EXERCISE OBJECTIVE: Begin at the line containing "In which direction" and copy exactly through the last line of the listing, skipping every picture.
##########
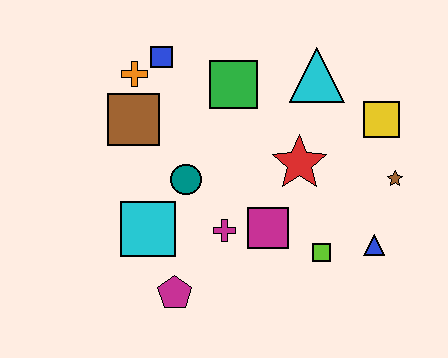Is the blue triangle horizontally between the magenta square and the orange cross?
No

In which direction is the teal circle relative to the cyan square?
The teal circle is above the cyan square.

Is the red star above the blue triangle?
Yes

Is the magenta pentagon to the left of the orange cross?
No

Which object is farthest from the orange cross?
The blue triangle is farthest from the orange cross.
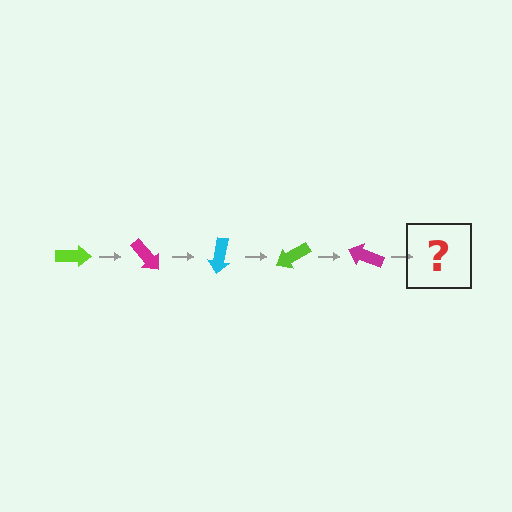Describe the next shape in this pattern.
It should be a cyan arrow, rotated 250 degrees clockwise from the start.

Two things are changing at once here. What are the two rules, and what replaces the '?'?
The two rules are that it rotates 50 degrees clockwise each step and the color cycles through lime, magenta, and cyan. The '?' should be a cyan arrow, rotated 250 degrees clockwise from the start.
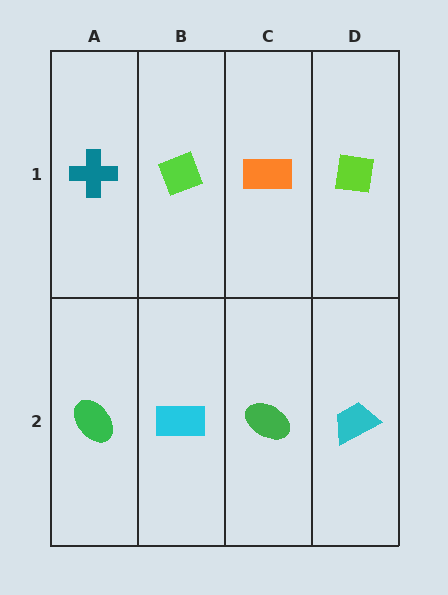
##########
RESULT OF THIS EXERCISE:
In which direction is the teal circle relative to the cyan square?
The teal circle is above the cyan square.

Is the red star above the blue triangle?
Yes

Is the magenta pentagon to the left of the orange cross?
No

Which object is farthest from the orange cross?
The blue triangle is farthest from the orange cross.
Describe the next shape in this pattern.
It should be a cyan arrow, rotated 250 degrees clockwise from the start.

Two things are changing at once here. What are the two rules, and what replaces the '?'?
The two rules are that it rotates 50 degrees clockwise each step and the color cycles through lime, magenta, and cyan. The '?' should be a cyan arrow, rotated 250 degrees clockwise from the start.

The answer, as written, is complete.